## [Stated goal]
Copy the data precisely, character for character, and leave out every picture.

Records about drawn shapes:
● ● ● ● ●

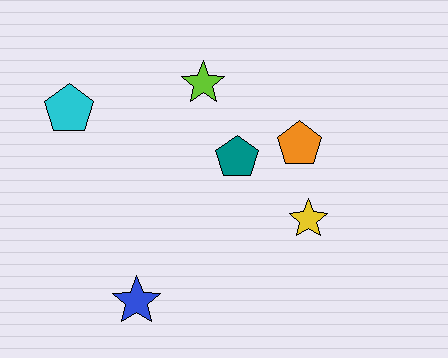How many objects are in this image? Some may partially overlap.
There are 6 objects.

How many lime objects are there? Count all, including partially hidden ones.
There is 1 lime object.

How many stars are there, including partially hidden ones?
There are 3 stars.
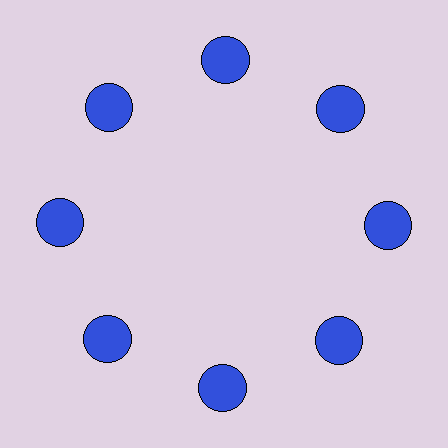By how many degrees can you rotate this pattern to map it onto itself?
The pattern maps onto itself every 45 degrees of rotation.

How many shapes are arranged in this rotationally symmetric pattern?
There are 8 shapes, arranged in 8 groups of 1.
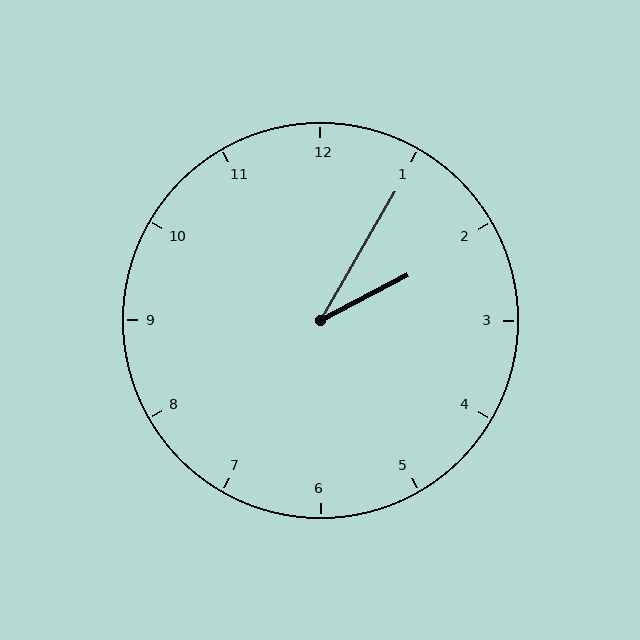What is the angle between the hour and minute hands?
Approximately 32 degrees.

● ● ● ● ●

## [Full response]
How many objects are in this image? Some may partially overlap.
There are 6 objects.

How many lime objects are there? Count all, including partially hidden ones.
There is 1 lime object.

How many stars are there, including partially hidden ones?
There are 3 stars.
By how many degrees can you rotate this pattern to map it onto itself?
The pattern maps onto itself every 45 degrees of rotation.

How many shapes are arranged in this rotationally symmetric pattern?
There are 8 shapes, arranged in 8 groups of 1.
What is the angle between the hour and minute hands?
Approximately 32 degrees.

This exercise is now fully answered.